» TASK DESCRIPTION
Copy out the listing that follows exactly, dropping every picture.

» TASK MATERIAL
>> START
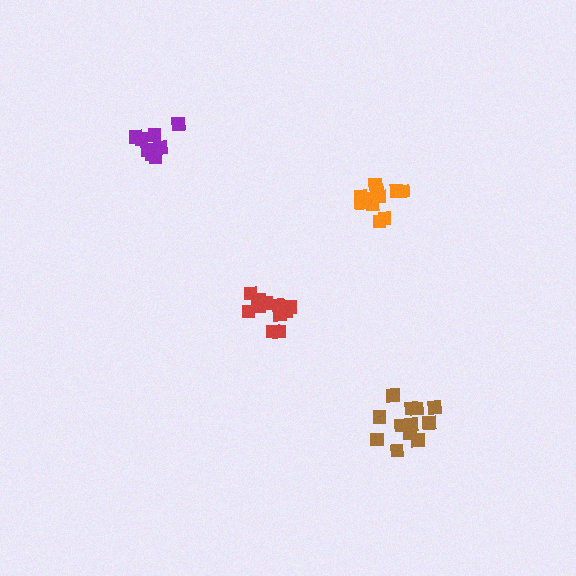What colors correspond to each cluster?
The clusters are colored: orange, brown, red, purple.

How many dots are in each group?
Group 1: 13 dots, Group 2: 12 dots, Group 3: 13 dots, Group 4: 8 dots (46 total).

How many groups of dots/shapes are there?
There are 4 groups.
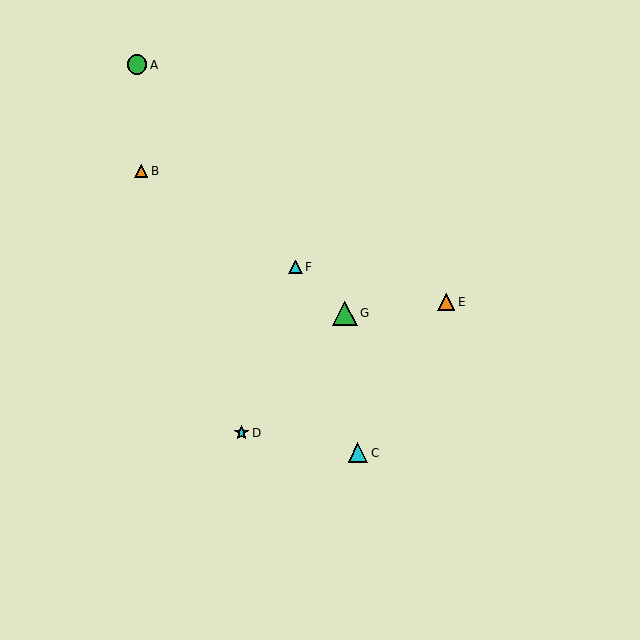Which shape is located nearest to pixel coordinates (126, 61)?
The green circle (labeled A) at (137, 65) is nearest to that location.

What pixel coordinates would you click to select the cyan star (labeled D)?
Click at (241, 433) to select the cyan star D.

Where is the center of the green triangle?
The center of the green triangle is at (345, 313).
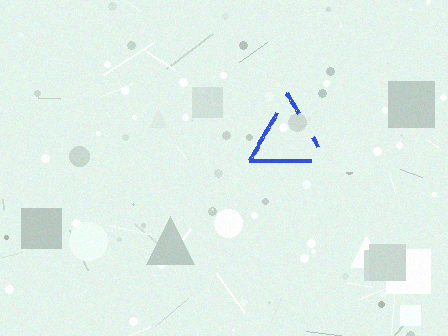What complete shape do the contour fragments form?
The contour fragments form a triangle.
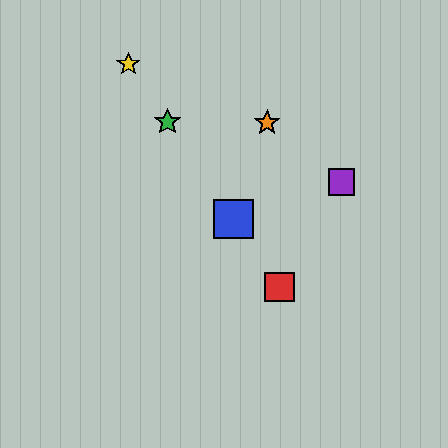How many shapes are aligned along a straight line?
4 shapes (the red square, the blue square, the green star, the yellow star) are aligned along a straight line.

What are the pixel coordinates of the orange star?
The orange star is at (267, 123).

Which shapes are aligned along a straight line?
The red square, the blue square, the green star, the yellow star are aligned along a straight line.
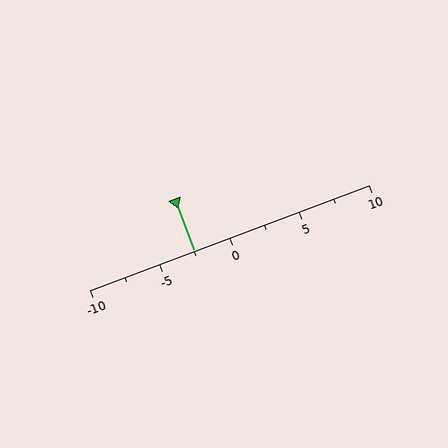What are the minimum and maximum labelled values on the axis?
The axis runs from -10 to 10.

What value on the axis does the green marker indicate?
The marker indicates approximately -2.5.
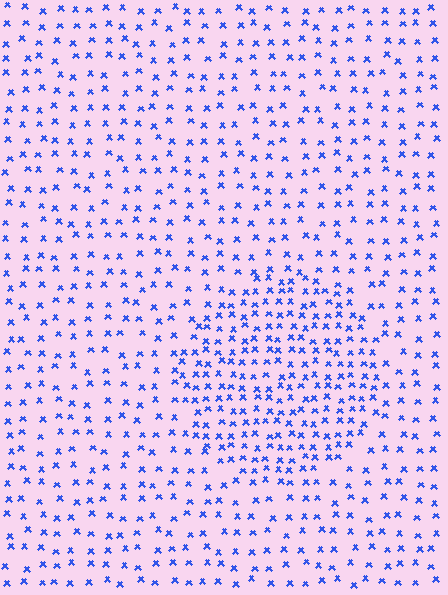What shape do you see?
I see a circle.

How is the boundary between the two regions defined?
The boundary is defined by a change in element density (approximately 1.9x ratio). All elements are the same color, size, and shape.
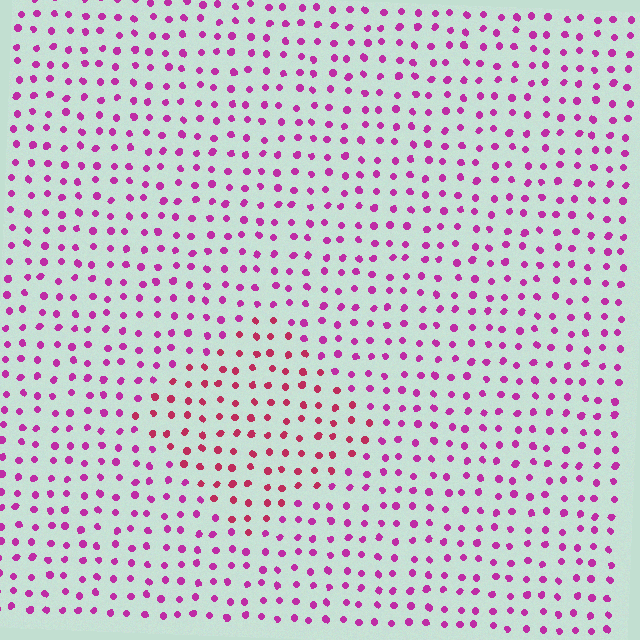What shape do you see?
I see a diamond.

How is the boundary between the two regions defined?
The boundary is defined purely by a slight shift in hue (about 30 degrees). Spacing, size, and orientation are identical on both sides.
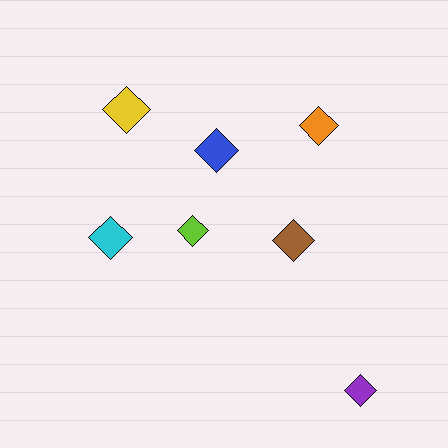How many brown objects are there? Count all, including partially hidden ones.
There is 1 brown object.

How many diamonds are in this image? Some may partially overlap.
There are 7 diamonds.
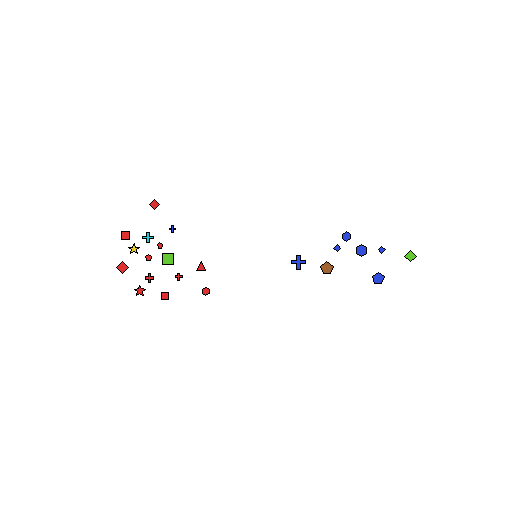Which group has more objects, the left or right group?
The left group.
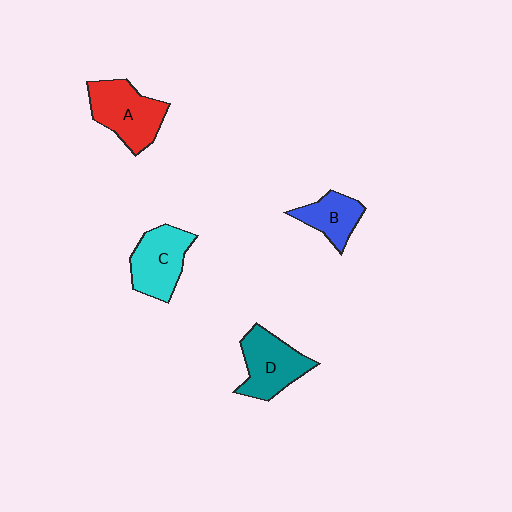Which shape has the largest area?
Shape A (red).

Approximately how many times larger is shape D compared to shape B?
Approximately 1.5 times.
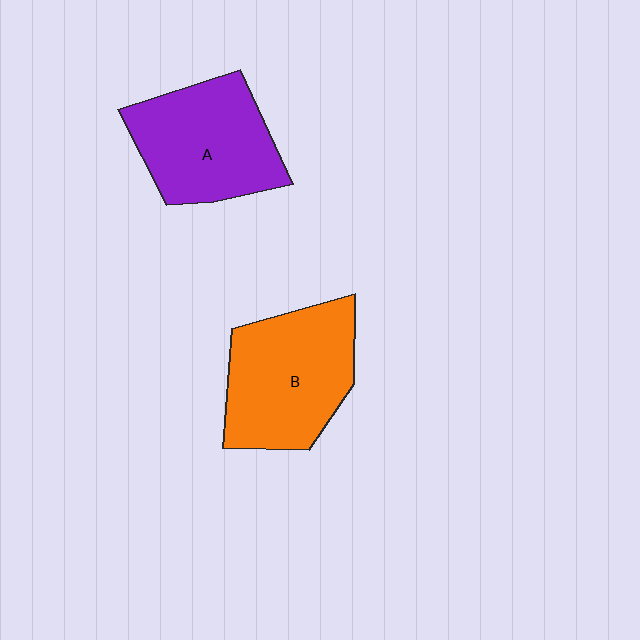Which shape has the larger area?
Shape B (orange).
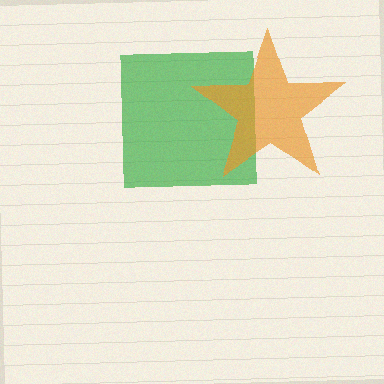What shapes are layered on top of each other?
The layered shapes are: a green square, an orange star.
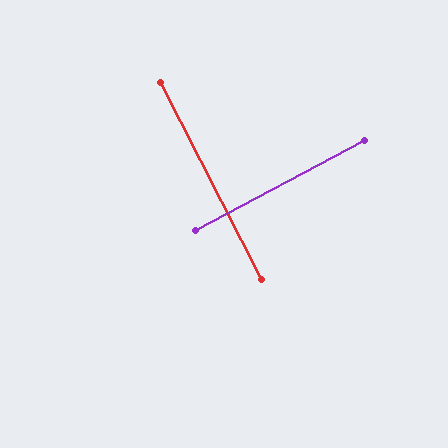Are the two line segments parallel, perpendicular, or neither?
Perpendicular — they meet at approximately 89°.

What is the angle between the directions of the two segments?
Approximately 89 degrees.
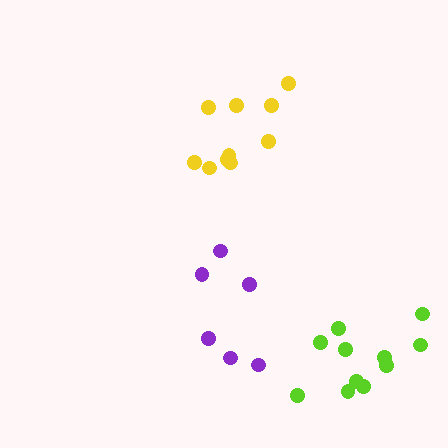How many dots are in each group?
Group 1: 11 dots, Group 2: 10 dots, Group 3: 6 dots (27 total).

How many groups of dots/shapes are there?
There are 3 groups.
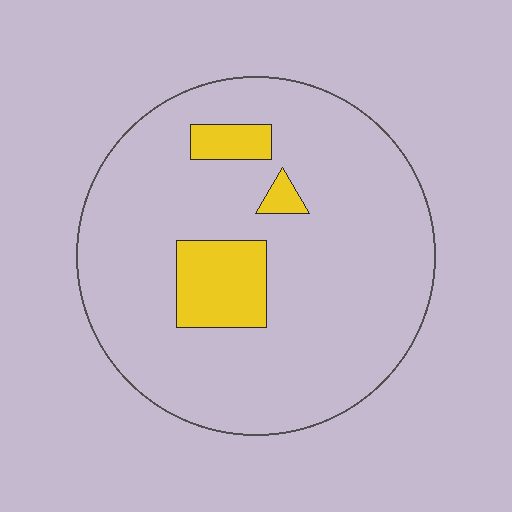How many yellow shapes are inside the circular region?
>> END
» RESPONSE
What colors correspond to each cluster?
The clusters are colored: orange, brown, red, purple.

How many dots are in each group?
Group 1: 13 dots, Group 2: 12 dots, Group 3: 13 dots, Group 4: 8 dots (46 total).

How many groups of dots/shapes are there?
There are 4 groups.
Which shape is located nearest to pixel coordinates (126, 61)?
The green circle (labeled A) at (137, 65) is nearest to that location.

What pixel coordinates would you click to select the cyan star (labeled D)?
Click at (241, 433) to select the cyan star D.

Where is the center of the green triangle?
The center of the green triangle is at (345, 313).
What complete shape do the contour fragments form?
The contour fragments form a triangle.
How many shapes are aligned along a straight line?
4 shapes (the red square, the blue square, the green star, the yellow star) are aligned along a straight line.

What are the pixel coordinates of the orange star?
The orange star is at (267, 123).

Which shapes are aligned along a straight line?
The red square, the blue square, the green star, the yellow star are aligned along a straight line.
What are the minimum and maximum labelled values on the axis?
The axis runs from -10 to 10.

What value on the axis does the green marker indicate?
The marker indicates approximately -2.5.
What shape do you see?
I see a circle.

How is the boundary between the two regions defined?
The boundary is defined by a change in element density (approximately 1.9x ratio). All elements are the same color, size, and shape.
What shape do you see?
I see a diamond.

How is the boundary between the two regions defined?
The boundary is defined purely by a slight shift in hue (about 30 degrees). Spacing, size, and orientation are identical on both sides.
How many brown objects are there? Count all, including partially hidden ones.
There is 1 brown object.

How many diamonds are in this image? Some may partially overlap.
There are 7 diamonds.
Which group has more objects, the left or right group?
The left group.
Which shape has the largest area?
Shape A (red).

Approximately how many times larger is shape D compared to shape B?
Approximately 1.5 times.
Which shape has the larger area?
Shape B (orange).
What shapes are layered on top of each other?
The layered shapes are: a green square, an orange star.
Are the two line segments parallel, perpendicular, or neither?
Perpendicular — they meet at approximately 89°.

What is the angle between the directions of the two segments?
Approximately 89 degrees.
How many dots are in each group?
Group 1: 11 dots, Group 2: 10 dots, Group 3: 6 dots (27 total).

How many groups of dots/shapes are there?
There are 3 groups.
How many yellow shapes are inside the circular region?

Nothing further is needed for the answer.